### Exercise prompt
Repeat each record below exactly, dropping the pictures.

[Data extracted from a collection]
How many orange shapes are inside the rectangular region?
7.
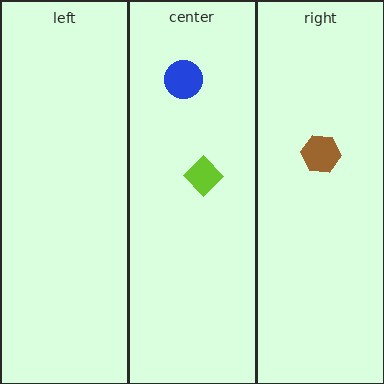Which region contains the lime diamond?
The center region.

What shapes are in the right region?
The brown hexagon.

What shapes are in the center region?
The blue circle, the lime diamond.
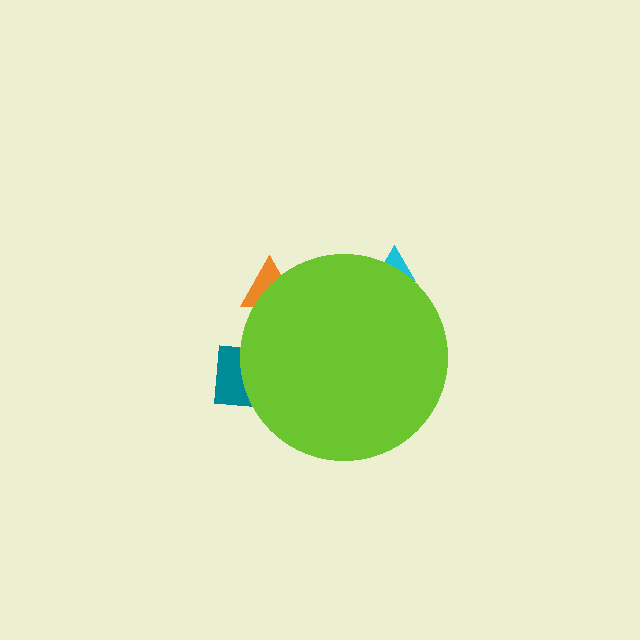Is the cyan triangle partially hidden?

### Result of the exercise
How many orange shapes are inside the rectangular region?
7.
Which region contains the lime diamond?
The center region.

What shapes are in the right region?
The brown hexagon.

What shapes are in the center region?
The blue circle, the lime diamond.
Is the cyan triangle partially hidden?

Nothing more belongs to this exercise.